**Problem description:**
Return the data exactly, with all pictures removed.

**Rows:**
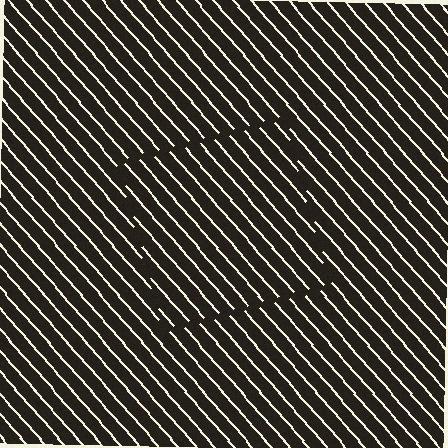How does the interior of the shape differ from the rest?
The interior of the shape contains the same grating, shifted by half a period — the contour is defined by the phase discontinuity where line-ends from the inner and outer gratings abut.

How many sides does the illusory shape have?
4 sides — the line-ends trace a square.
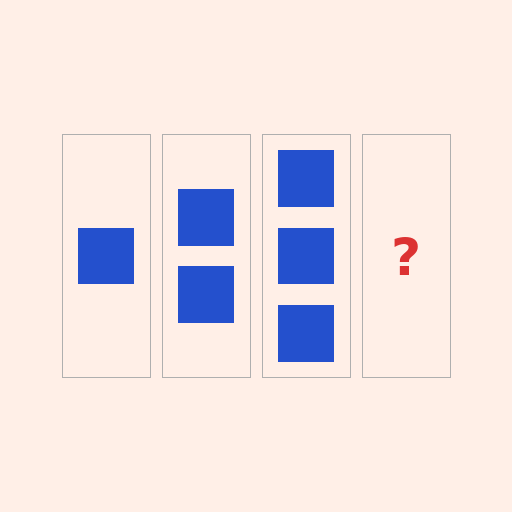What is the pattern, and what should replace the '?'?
The pattern is that each step adds one more square. The '?' should be 4 squares.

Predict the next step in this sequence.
The next step is 4 squares.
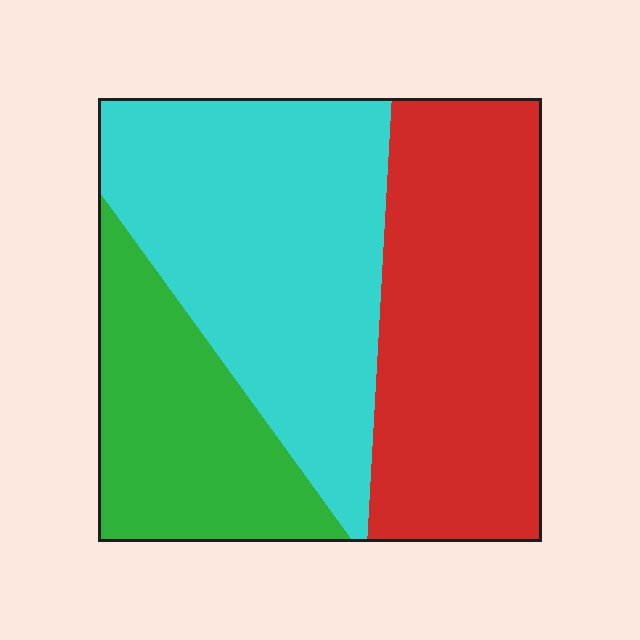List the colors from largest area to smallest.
From largest to smallest: cyan, red, green.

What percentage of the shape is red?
Red covers roughly 35% of the shape.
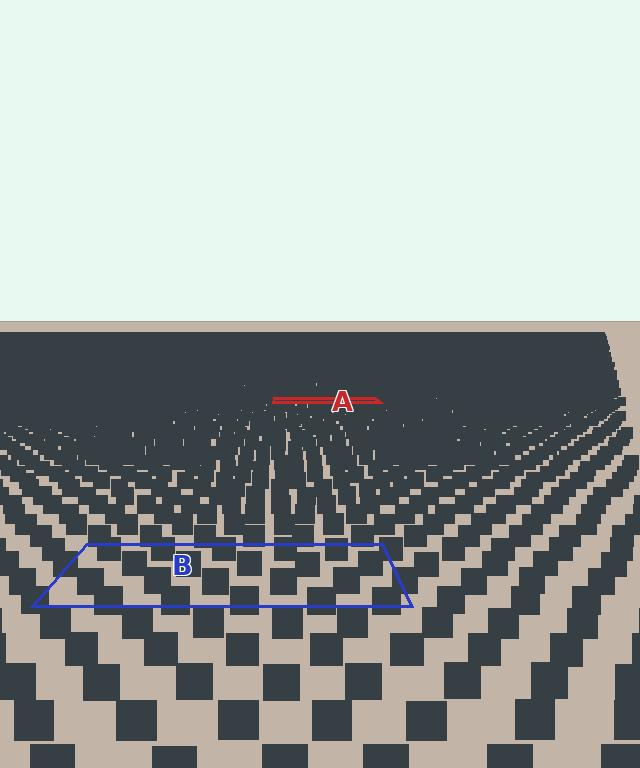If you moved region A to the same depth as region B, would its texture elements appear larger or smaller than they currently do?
They would appear larger. At a closer depth, the same texture elements are projected at a bigger on-screen size.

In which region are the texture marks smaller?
The texture marks are smaller in region A, because it is farther away.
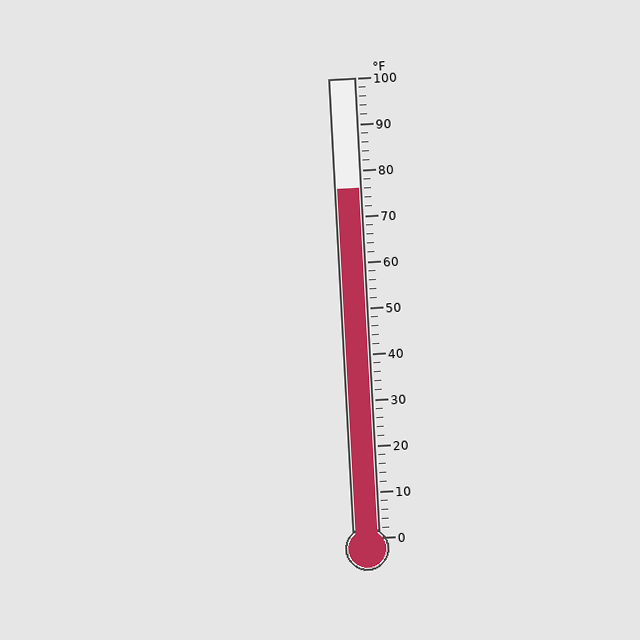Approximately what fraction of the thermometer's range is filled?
The thermometer is filled to approximately 75% of its range.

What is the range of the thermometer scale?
The thermometer scale ranges from 0°F to 100°F.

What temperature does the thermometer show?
The thermometer shows approximately 76°F.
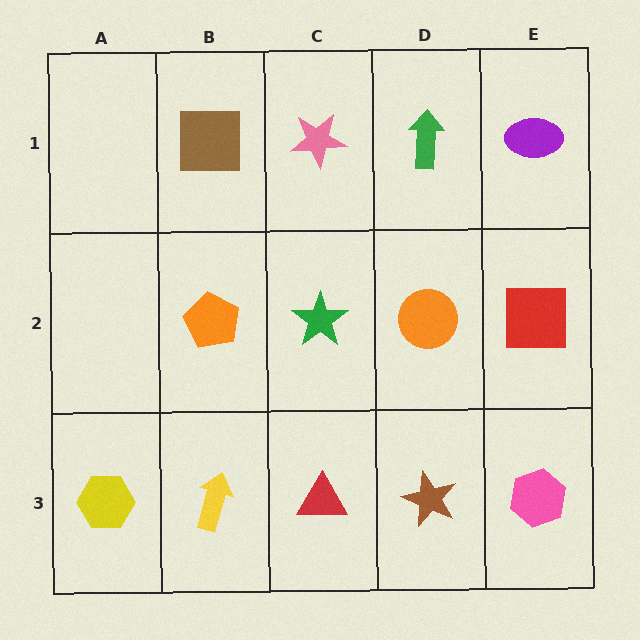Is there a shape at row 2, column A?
No, that cell is empty.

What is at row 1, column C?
A pink star.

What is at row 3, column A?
A yellow hexagon.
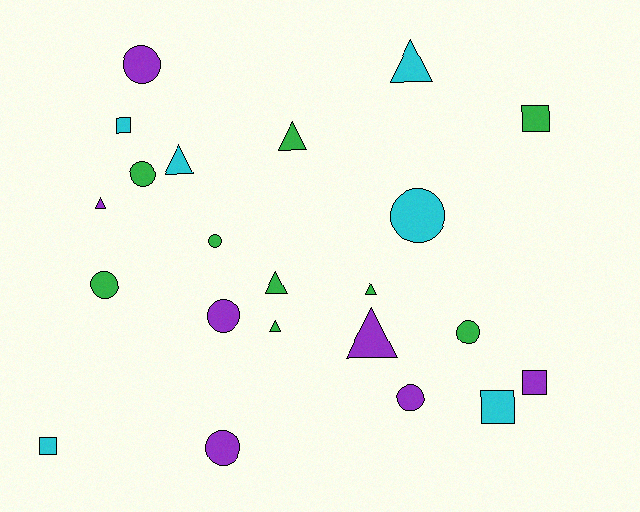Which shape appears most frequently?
Circle, with 9 objects.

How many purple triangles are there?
There are 2 purple triangles.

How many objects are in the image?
There are 22 objects.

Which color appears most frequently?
Green, with 9 objects.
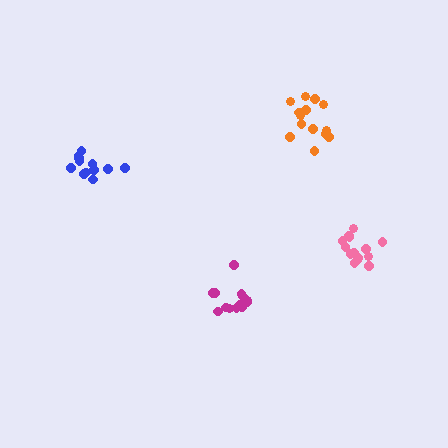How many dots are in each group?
Group 1: 14 dots, Group 2: 13 dots, Group 3: 14 dots, Group 4: 12 dots (53 total).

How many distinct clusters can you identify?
There are 4 distinct clusters.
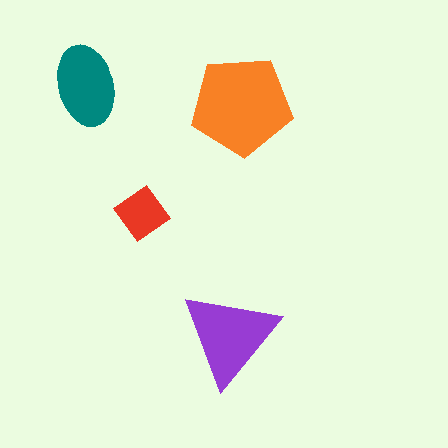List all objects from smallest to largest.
The red diamond, the teal ellipse, the purple triangle, the orange pentagon.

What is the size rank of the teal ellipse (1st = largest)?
3rd.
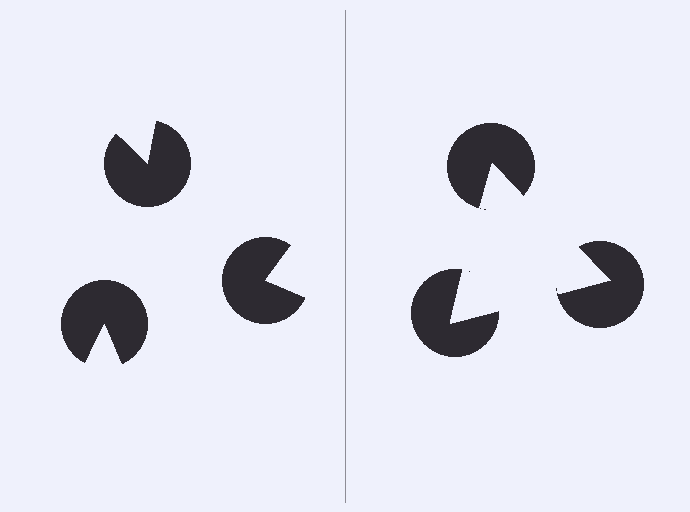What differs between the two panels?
The pac-man discs are positioned identically on both sides; only the wedge orientations differ. On the right they align to a triangle; on the left they are misaligned.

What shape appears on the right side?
An illusory triangle.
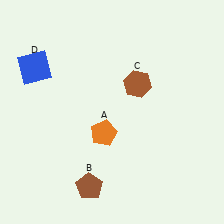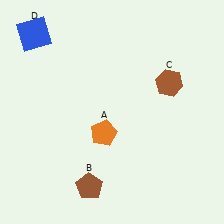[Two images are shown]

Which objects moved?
The objects that moved are: the brown hexagon (C), the blue square (D).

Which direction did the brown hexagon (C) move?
The brown hexagon (C) moved right.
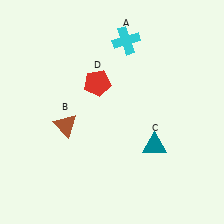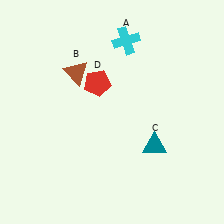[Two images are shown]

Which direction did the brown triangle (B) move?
The brown triangle (B) moved up.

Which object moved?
The brown triangle (B) moved up.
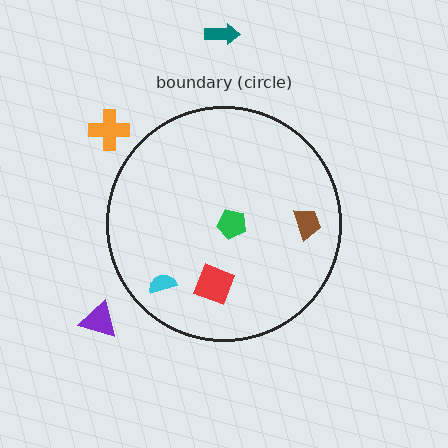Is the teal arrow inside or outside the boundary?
Outside.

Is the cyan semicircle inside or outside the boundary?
Inside.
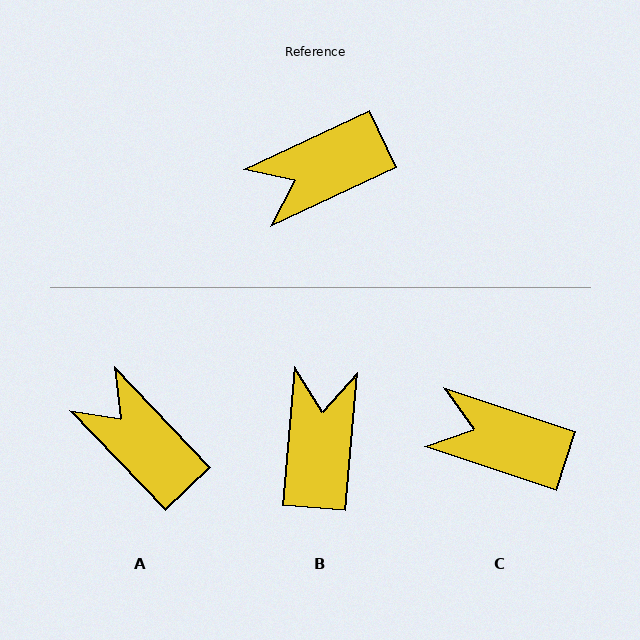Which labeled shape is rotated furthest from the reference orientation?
B, about 120 degrees away.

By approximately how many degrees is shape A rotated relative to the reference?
Approximately 71 degrees clockwise.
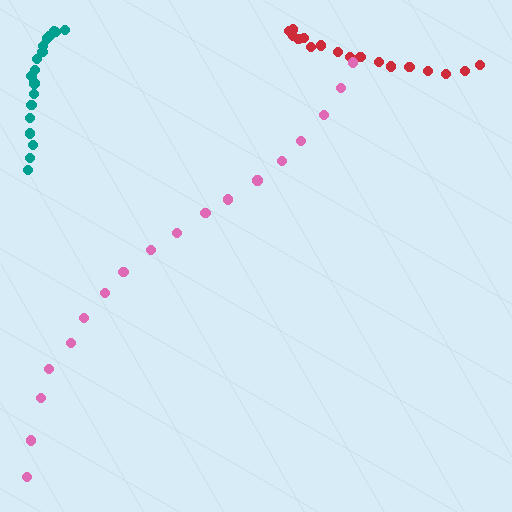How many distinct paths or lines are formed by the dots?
There are 3 distinct paths.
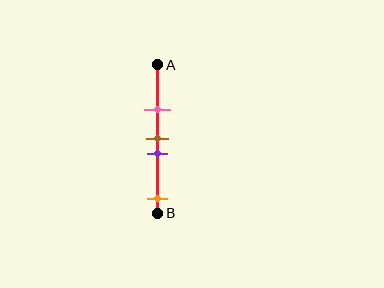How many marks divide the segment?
There are 4 marks dividing the segment.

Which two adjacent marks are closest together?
The brown and purple marks are the closest adjacent pair.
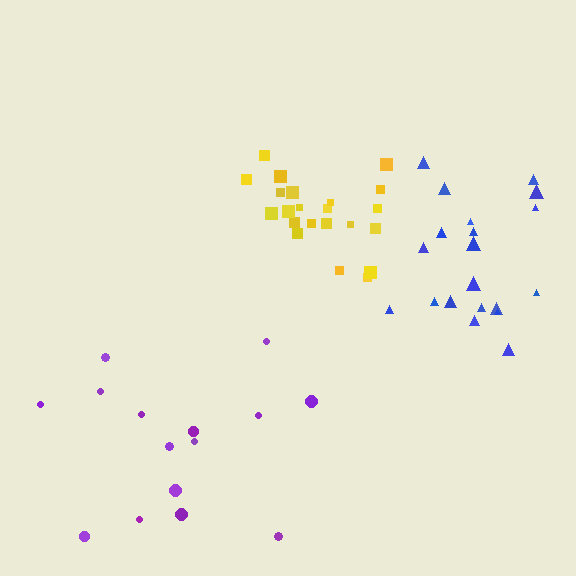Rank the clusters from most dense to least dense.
yellow, blue, purple.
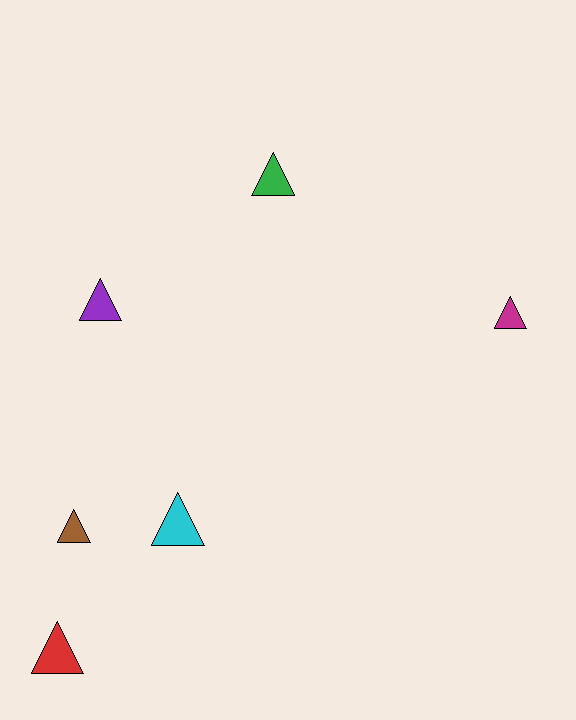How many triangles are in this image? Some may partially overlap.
There are 6 triangles.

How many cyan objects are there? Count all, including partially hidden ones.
There is 1 cyan object.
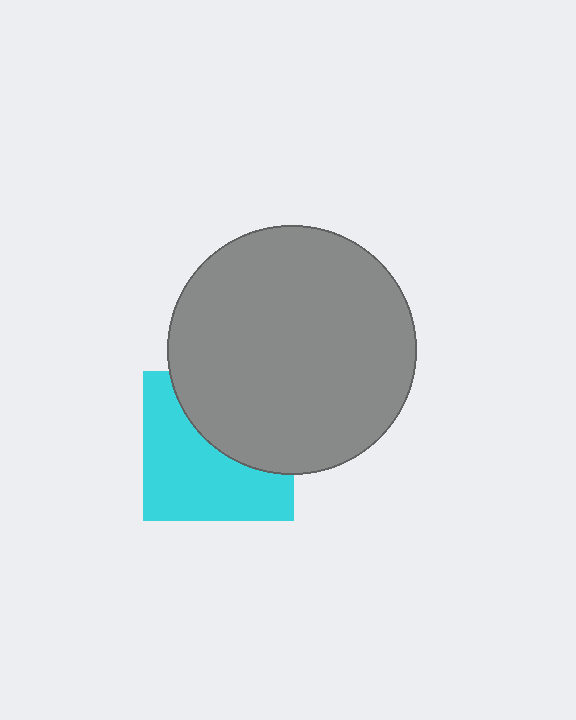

**Solution for this exercise:**
How does the interior of the shape differ from the rest?
The interior of the shape contains the same grating, shifted by half a period — the contour is defined by the phase discontinuity where line-ends from the inner and outer gratings abut.

How many sides does the illusory shape have?
4 sides — the line-ends trace a square.
What is the pattern, and what should replace the '?'?
The pattern is that each step adds one more square. The '?' should be 4 squares.

Predict the next step in this sequence.
The next step is 4 squares.
List the colors from largest area to smallest.
From largest to smallest: cyan, red, green.

What percentage of the shape is red?
Red covers roughly 35% of the shape.
If you moved region A to the same depth as region B, would its texture elements appear larger or smaller than they currently do?
They would appear larger. At a closer depth, the same texture elements are projected at a bigger on-screen size.

In which region are the texture marks smaller?
The texture marks are smaller in region A, because it is farther away.
Approximately what fraction of the thermometer's range is filled?
The thermometer is filled to approximately 75% of its range.

What is the range of the thermometer scale?
The thermometer scale ranges from 0°F to 100°F.

What temperature does the thermometer show?
The thermometer shows approximately 76°F.
Is there a shape at row 2, column A?
No, that cell is empty.

What is at row 1, column C?
A pink star.

What is at row 3, column A?
A yellow hexagon.
Which shape appears most frequently?
Circle, with 9 objects.

How many purple triangles are there?
There are 2 purple triangles.

How many objects are in the image?
There are 22 objects.

Which color appears most frequently?
Green, with 9 objects.
How many dots are in each group?
Group 1: 14 dots, Group 2: 13 dots, Group 3: 14 dots, Group 4: 12 dots (53 total).

How many distinct clusters can you identify?
There are 4 distinct clusters.
List all objects from smallest to largest.
The red diamond, the teal ellipse, the purple triangle, the orange pentagon.

What is the size rank of the teal ellipse (1st = largest)?
3rd.
What differs between the two panels?
The pac-man discs are positioned identically on both sides; only the wedge orientations differ. On the right they align to a triangle; on the left they are misaligned.

What shape appears on the right side?
An illusory triangle.
[Two images are shown]

Which objects moved?
The objects that moved are: the brown hexagon (C), the blue square (D).

Which direction did the brown hexagon (C) move?
The brown hexagon (C) moved right.
[Two images are shown]

Which direction did the brown triangle (B) move?
The brown triangle (B) moved up.

Which object moved?
The brown triangle (B) moved up.
Is the teal arrow inside or outside the boundary?
Outside.

Is the cyan semicircle inside or outside the boundary?
Inside.
Which labeled shape is rotated furthest from the reference orientation?
B, about 120 degrees away.

By approximately how many degrees is shape A rotated relative to the reference?
Approximately 71 degrees clockwise.
How many distinct paths or lines are formed by the dots?
There are 3 distinct paths.
How many marks divide the segment?
There are 4 marks dividing the segment.

Which two adjacent marks are closest together?
The brown and purple marks are the closest adjacent pair.
Rank the clusters from most dense to least dense.
yellow, blue, purple.
How many triangles are in this image? Some may partially overlap.
There are 6 triangles.

How many cyan objects are there? Count all, including partially hidden ones.
There is 1 cyan object.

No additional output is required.